## DESCRIPTION OF THE TASK
Reproduce nothing but the closing run of lines: the line with "Is the teal line longer or shorter than the green" and each line that follows it to the end of the data.

(Questions about shape properties)
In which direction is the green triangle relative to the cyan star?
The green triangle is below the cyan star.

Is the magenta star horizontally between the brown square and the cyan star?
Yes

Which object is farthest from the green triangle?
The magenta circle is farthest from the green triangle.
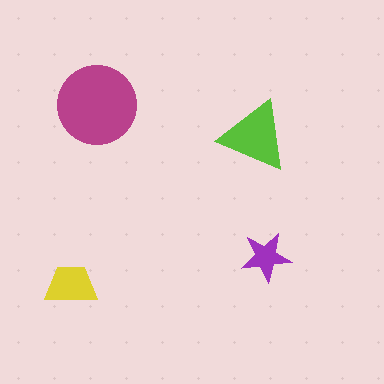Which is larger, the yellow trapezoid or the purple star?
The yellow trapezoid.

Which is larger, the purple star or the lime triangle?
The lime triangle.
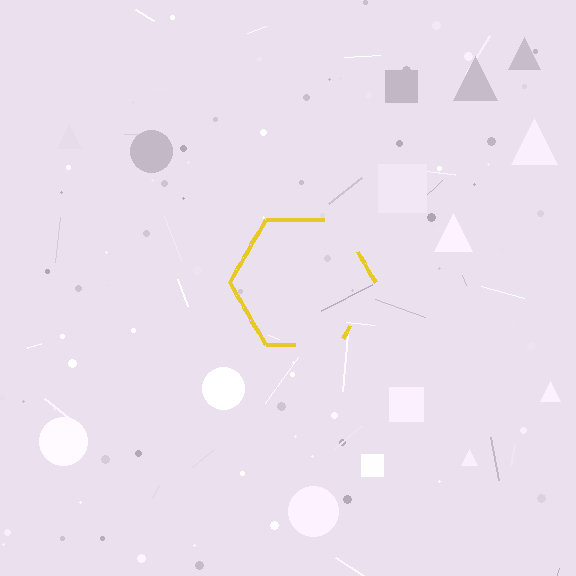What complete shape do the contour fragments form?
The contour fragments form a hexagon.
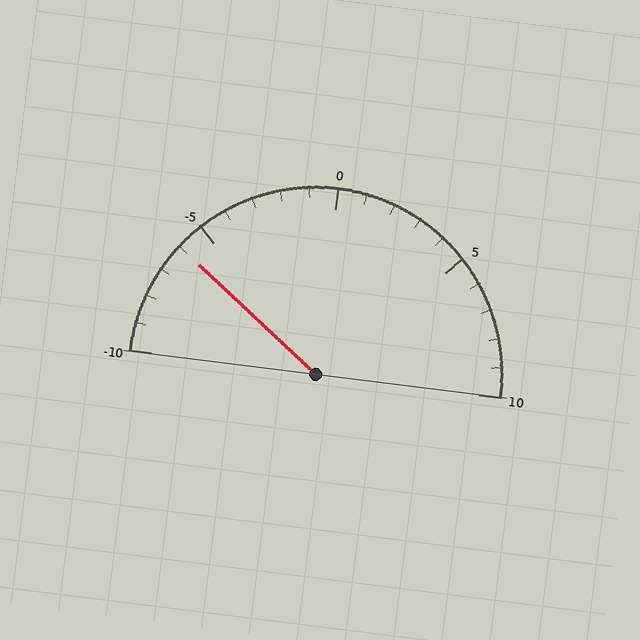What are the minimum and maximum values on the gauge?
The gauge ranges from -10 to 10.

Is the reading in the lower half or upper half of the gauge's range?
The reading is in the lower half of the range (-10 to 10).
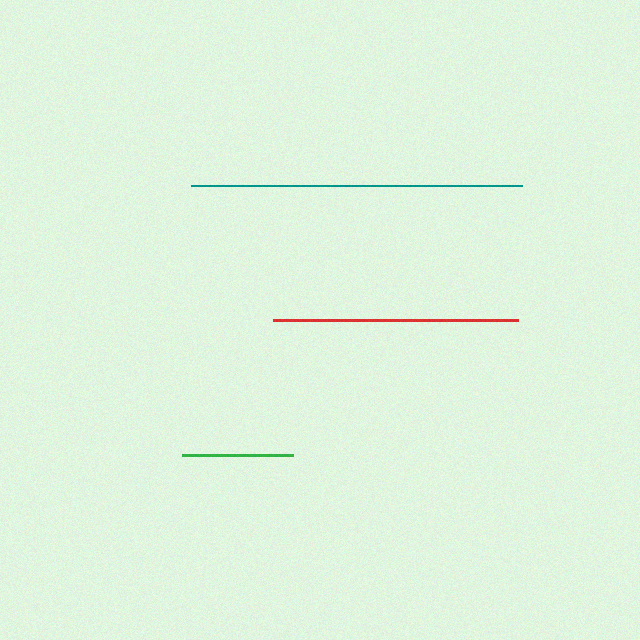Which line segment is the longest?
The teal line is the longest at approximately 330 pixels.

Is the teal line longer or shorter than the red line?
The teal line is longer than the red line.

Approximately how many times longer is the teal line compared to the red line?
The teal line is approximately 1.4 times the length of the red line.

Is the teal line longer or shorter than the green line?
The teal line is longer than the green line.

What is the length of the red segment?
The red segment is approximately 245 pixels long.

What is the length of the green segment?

## SOLUTION FOR THIS TASK
Is the teal line longer or shorter than the green line?
The teal line is longer than the green line.

What is the length of the red segment?
The red segment is approximately 245 pixels long.

What is the length of the green segment?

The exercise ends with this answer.